RECORDS FOR THIS TASK —
──────────────────────────────

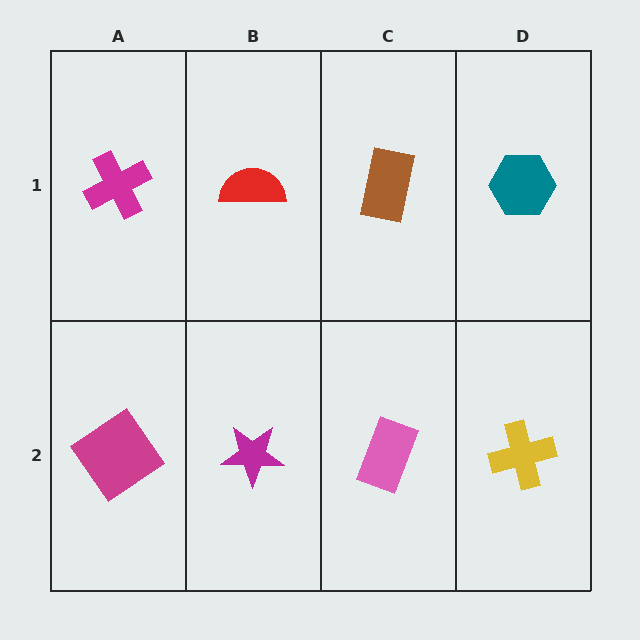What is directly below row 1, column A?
A magenta diamond.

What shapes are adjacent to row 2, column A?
A magenta cross (row 1, column A), a magenta star (row 2, column B).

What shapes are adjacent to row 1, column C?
A pink rectangle (row 2, column C), a red semicircle (row 1, column B), a teal hexagon (row 1, column D).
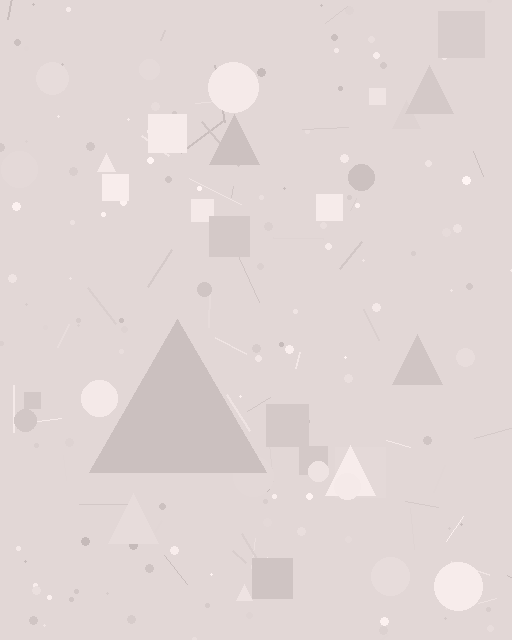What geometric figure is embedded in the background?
A triangle is embedded in the background.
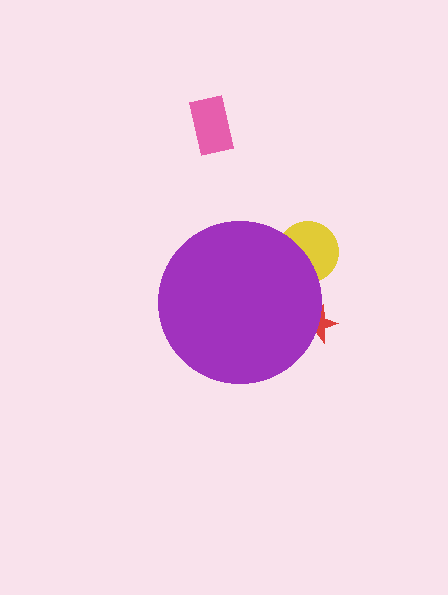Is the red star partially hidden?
Yes, the red star is partially hidden behind the purple circle.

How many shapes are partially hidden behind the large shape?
2 shapes are partially hidden.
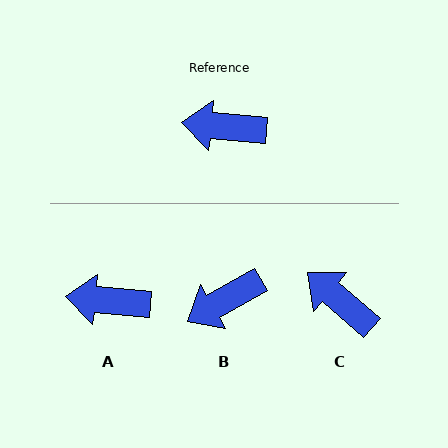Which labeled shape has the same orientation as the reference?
A.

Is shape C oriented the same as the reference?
No, it is off by about 35 degrees.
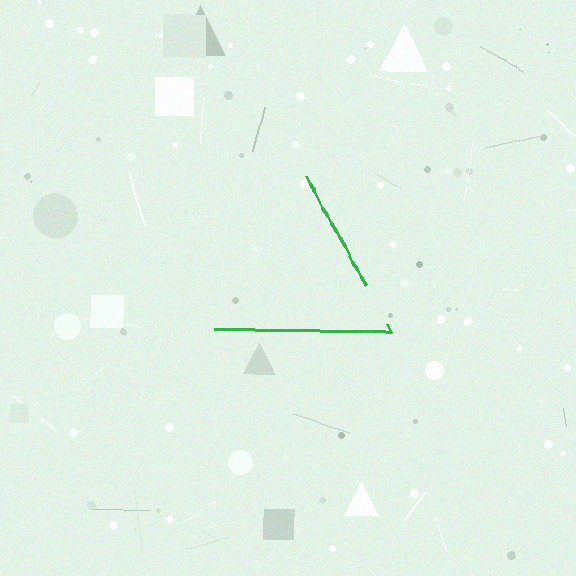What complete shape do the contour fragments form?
The contour fragments form a triangle.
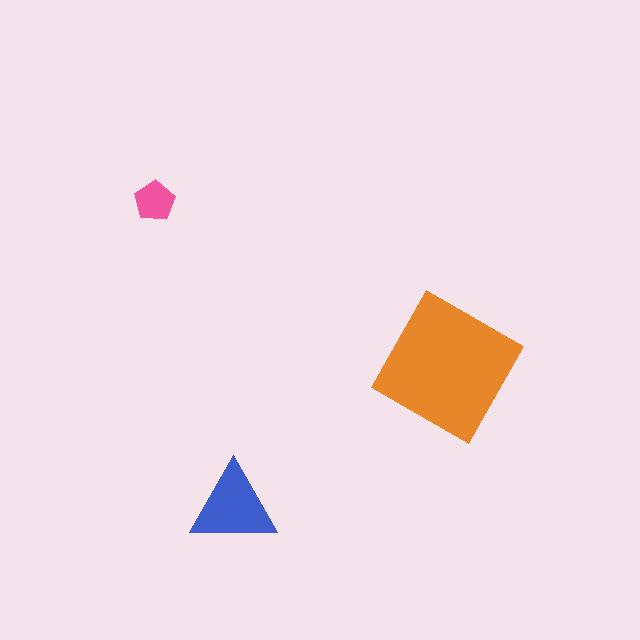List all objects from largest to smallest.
The orange square, the blue triangle, the pink pentagon.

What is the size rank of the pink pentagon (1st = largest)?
3rd.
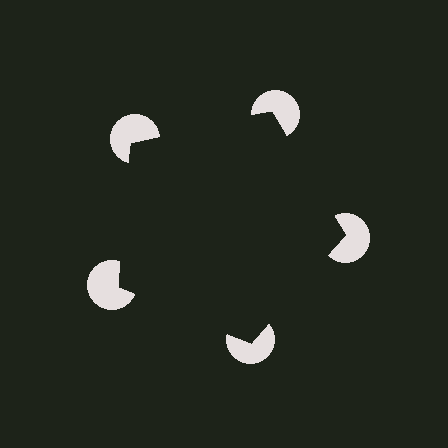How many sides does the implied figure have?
5 sides.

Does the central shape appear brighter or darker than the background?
It typically appears slightly darker than the background, even though no actual brightness change is drawn.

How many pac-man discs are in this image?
There are 5 — one at each vertex of the illusory pentagon.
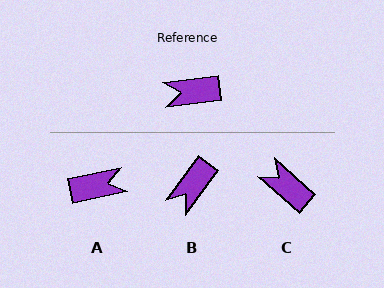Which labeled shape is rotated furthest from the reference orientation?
A, about 175 degrees away.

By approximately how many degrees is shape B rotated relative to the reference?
Approximately 46 degrees counter-clockwise.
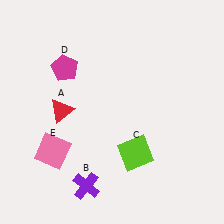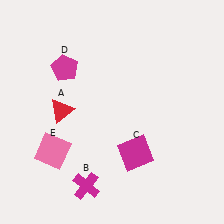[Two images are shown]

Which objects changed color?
B changed from purple to magenta. C changed from lime to magenta.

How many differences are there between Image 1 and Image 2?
There are 2 differences between the two images.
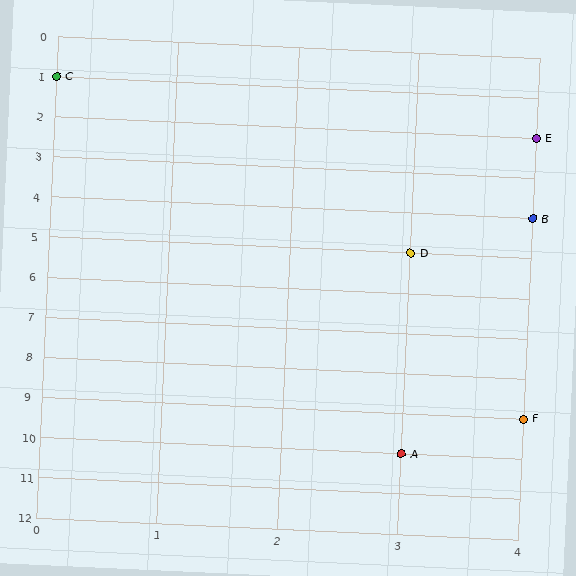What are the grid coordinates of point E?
Point E is at grid coordinates (4, 2).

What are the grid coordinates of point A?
Point A is at grid coordinates (3, 10).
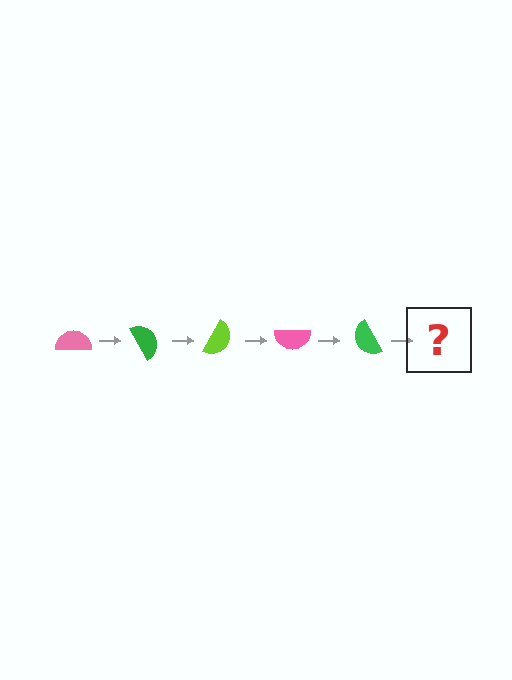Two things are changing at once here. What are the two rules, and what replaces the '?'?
The two rules are that it rotates 60 degrees clockwise each step and the color cycles through pink, green, and lime. The '?' should be a lime semicircle, rotated 300 degrees clockwise from the start.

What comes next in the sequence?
The next element should be a lime semicircle, rotated 300 degrees clockwise from the start.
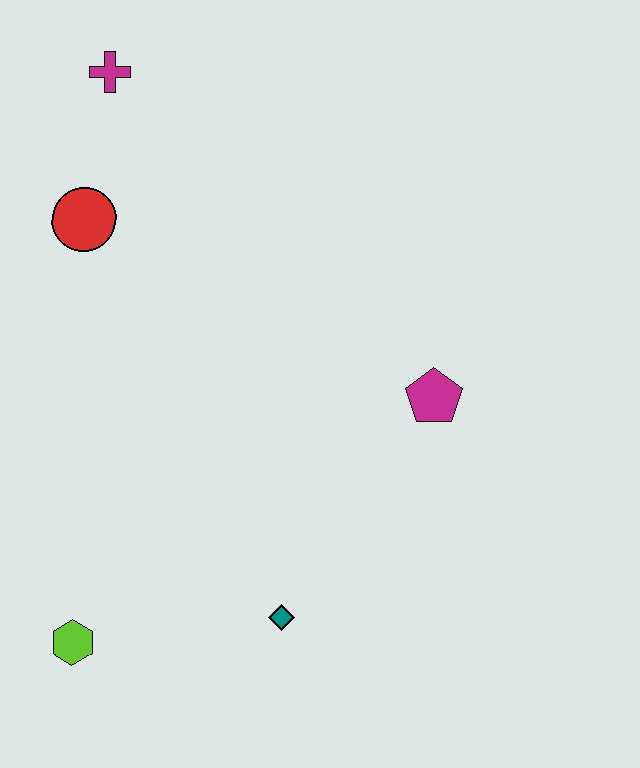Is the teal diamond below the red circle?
Yes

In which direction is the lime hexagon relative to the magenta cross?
The lime hexagon is below the magenta cross.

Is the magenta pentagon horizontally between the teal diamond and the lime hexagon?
No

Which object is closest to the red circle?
The magenta cross is closest to the red circle.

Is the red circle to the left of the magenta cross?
Yes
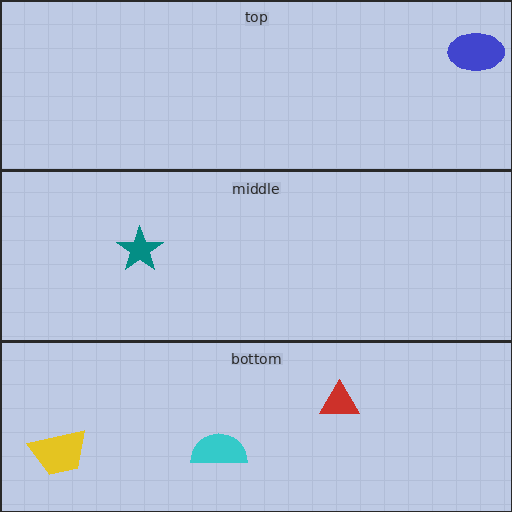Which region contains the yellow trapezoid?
The bottom region.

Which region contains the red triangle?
The bottom region.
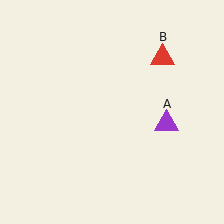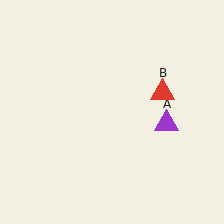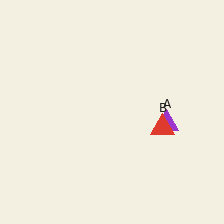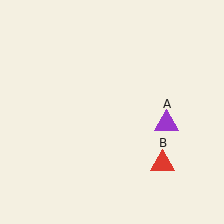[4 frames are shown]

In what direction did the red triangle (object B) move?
The red triangle (object B) moved down.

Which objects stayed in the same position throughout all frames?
Purple triangle (object A) remained stationary.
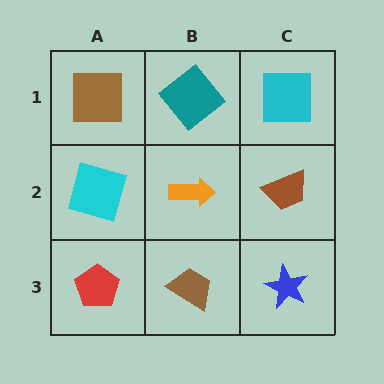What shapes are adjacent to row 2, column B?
A teal diamond (row 1, column B), a brown trapezoid (row 3, column B), a cyan square (row 2, column A), a brown trapezoid (row 2, column C).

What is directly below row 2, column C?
A blue star.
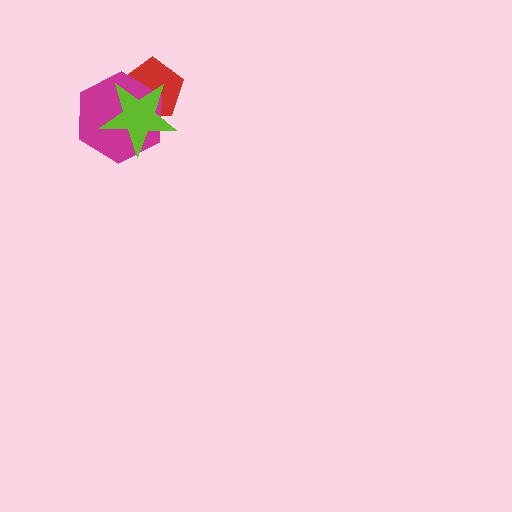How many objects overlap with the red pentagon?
2 objects overlap with the red pentagon.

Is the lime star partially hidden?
No, no other shape covers it.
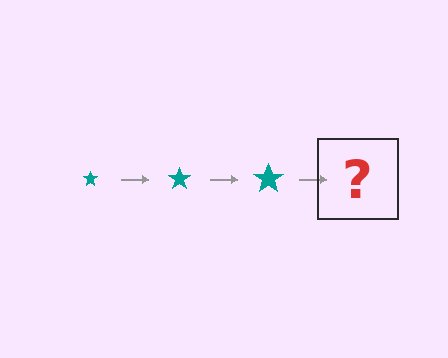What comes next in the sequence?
The next element should be a teal star, larger than the previous one.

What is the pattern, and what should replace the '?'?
The pattern is that the star gets progressively larger each step. The '?' should be a teal star, larger than the previous one.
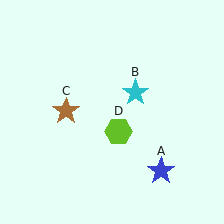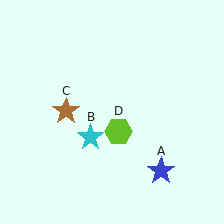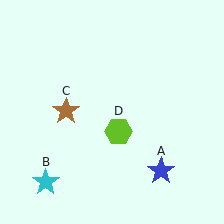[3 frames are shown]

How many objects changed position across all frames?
1 object changed position: cyan star (object B).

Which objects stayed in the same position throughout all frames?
Blue star (object A) and brown star (object C) and lime hexagon (object D) remained stationary.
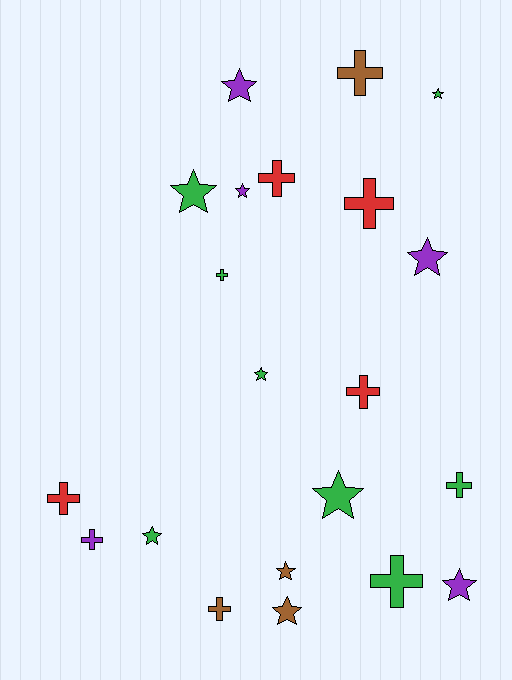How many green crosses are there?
There are 3 green crosses.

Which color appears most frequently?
Green, with 8 objects.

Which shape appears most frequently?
Star, with 11 objects.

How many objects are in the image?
There are 21 objects.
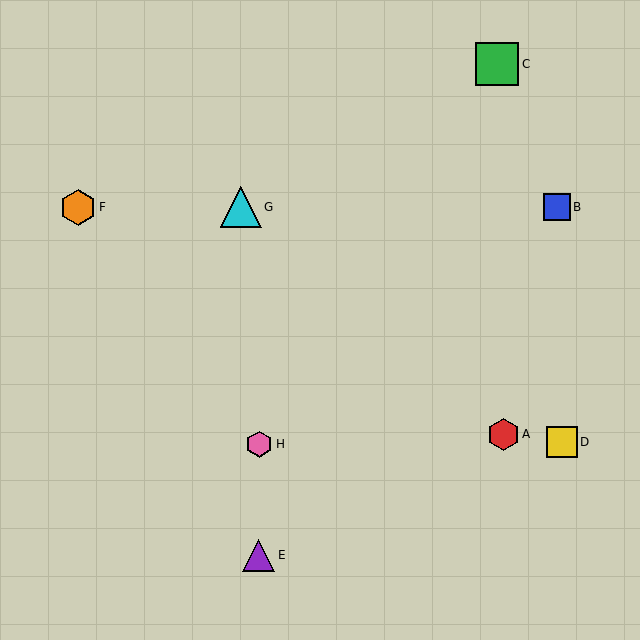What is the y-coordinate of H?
Object H is at y≈444.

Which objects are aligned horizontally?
Objects B, F, G are aligned horizontally.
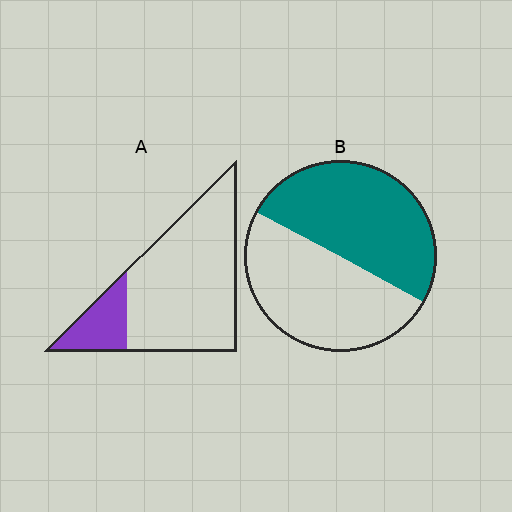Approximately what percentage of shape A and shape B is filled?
A is approximately 20% and B is approximately 50%.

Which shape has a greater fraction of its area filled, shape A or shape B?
Shape B.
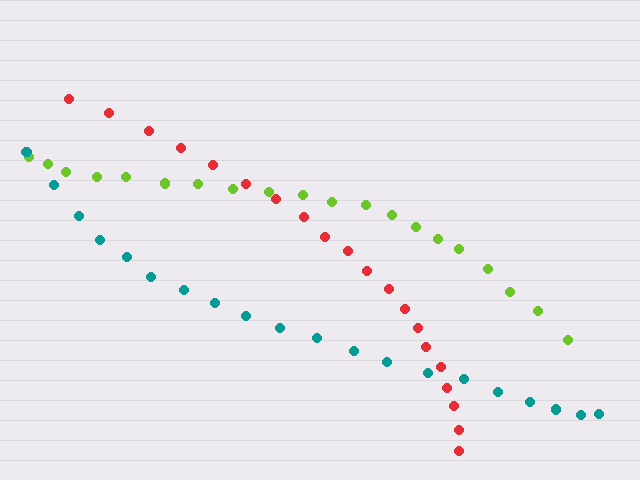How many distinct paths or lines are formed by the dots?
There are 3 distinct paths.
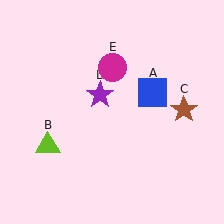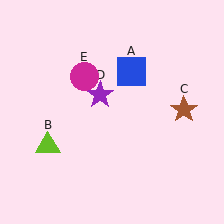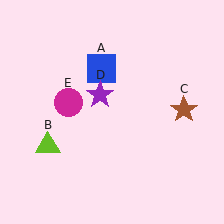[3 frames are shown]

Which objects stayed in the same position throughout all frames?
Lime triangle (object B) and brown star (object C) and purple star (object D) remained stationary.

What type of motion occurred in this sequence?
The blue square (object A), magenta circle (object E) rotated counterclockwise around the center of the scene.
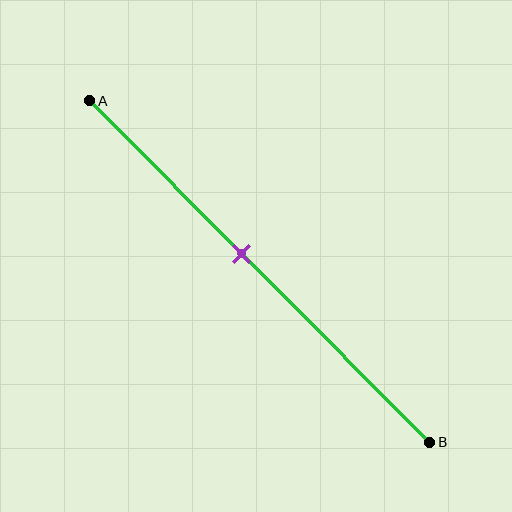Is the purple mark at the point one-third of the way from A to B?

──────────────────────────────

PROMPT — Output all the records, word for word, with no pictures in the copy.

RESPONSE FOR THIS EXERCISE —
What is directly below row 1, column A?
A magenta diamond.

What shapes are adjacent to row 2, column A?
A magenta cross (row 1, column A), a magenta star (row 2, column B).

What shapes are adjacent to row 1, column C?
A pink rectangle (row 2, column C), a red semicircle (row 1, column B), a teal hexagon (row 1, column D).
What geometric figure is embedded in the background?
A triangle is embedded in the background.
Is the red star partially hidden?
Yes, the red star is partially hidden behind the purple circle.

How many shapes are partially hidden behind the large shape?
2 shapes are partially hidden.
Which labeled shape has the same orientation as the reference?
A.

Is shape C oriented the same as the reference?
No, it is off by about 35 degrees.
What complete shape do the contour fragments form?
The contour fragments form a triangle.
List all objects from largest to smallest.
The orange square, the blue triangle, the pink pentagon.

What is the size rank of the pink pentagon (1st = largest)?
3rd.
How many sides does the implied figure have?
5 sides.

Does the central shape appear brighter or darker than the background?
It typically appears slightly darker than the background, even though no actual brightness change is drawn.

How many pac-man discs are in this image?
There are 5 — one at each vertex of the illusory pentagon.
Which labeled shape is rotated furthest from the reference orientation?
A, about 175 degrees away.

By approximately how many degrees is shape B rotated relative to the reference?
Approximately 46 degrees counter-clockwise.
[Two images are shown]

Which objects changed color?
B changed from purple to magenta. C changed from lime to magenta.

How many differences are there between Image 1 and Image 2?
There are 2 differences between the two images.
What are the grid coordinates of point E?
Point E is at grid coordinates (4, 2).

What are the grid coordinates of point A?
Point A is at grid coordinates (3, 10).
Two things are changing at once here. What are the two rules, and what replaces the '?'?
The two rules are that it rotates 60 degrees clockwise each step and the color cycles through pink, green, and lime. The '?' should be a lime semicircle, rotated 300 degrees clockwise from the start.

What comes next in the sequence?
The next element should be a lime semicircle, rotated 300 degrees clockwise from the start.
Is the teal diamond below the red circle?
Yes

In which direction is the lime hexagon relative to the magenta cross?
The lime hexagon is below the magenta cross.

Is the magenta pentagon horizontally between the teal diamond and the lime hexagon?
No

Which object is closest to the red circle?
The magenta cross is closest to the red circle.

Is the red circle to the left of the magenta cross?
Yes
Which region contains the yellow trapezoid?
The bottom region.

Which region contains the red triangle?
The bottom region.
[4 frames are shown]

In what direction did the red triangle (object B) move?
The red triangle (object B) moved down.

Which objects stayed in the same position throughout all frames?
Purple triangle (object A) remained stationary.
What shapes are adjacent to row 2, column B?
A teal diamond (row 1, column B), a brown trapezoid (row 3, column B), a cyan square (row 2, column A), a brown trapezoid (row 2, column C).

What is directly below row 2, column C?
A blue star.
How many objects overlap with the red pentagon?
2 objects overlap with the red pentagon.

Is the lime star partially hidden?
No, no other shape covers it.
What comes next in the sequence?
The next element should be a teal star, larger than the previous one.

What is the pattern, and what should replace the '?'?
The pattern is that the star gets progressively larger each step. The '?' should be a teal star, larger than the previous one.
[3 frames are shown]

How many objects changed position across all frames?
1 object changed position: cyan star (object B).

Which objects stayed in the same position throughout all frames?
Blue star (object A) and brown star (object C) and lime hexagon (object D) remained stationary.
How many green crosses are there?
There are 3 green crosses.

Which color appears most frequently?
Green, with 8 objects.

Which shape appears most frequently?
Star, with 11 objects.

How many objects are in the image?
There are 21 objects.
What is the y-coordinate of H?
Object H is at y≈444.

Which objects are aligned horizontally?
Objects B, F, G are aligned horizontally.
Approximately what percentage of shape A and shape B is filled?
A is approximately 20% and B is approximately 50%.

Which shape has a greater fraction of its area filled, shape A or shape B?
Shape B.
How many distinct paths or lines are formed by the dots?
There are 3 distinct paths.
[3 frames are shown]

Which objects stayed in the same position throughout all frames?
Lime triangle (object B) and brown star (object C) and purple star (object D) remained stationary.

What type of motion occurred in this sequence?
The blue square (object A), magenta circle (object E) rotated counterclockwise around the center of the scene.
Is the purple mark at the point one-third of the way from A to B?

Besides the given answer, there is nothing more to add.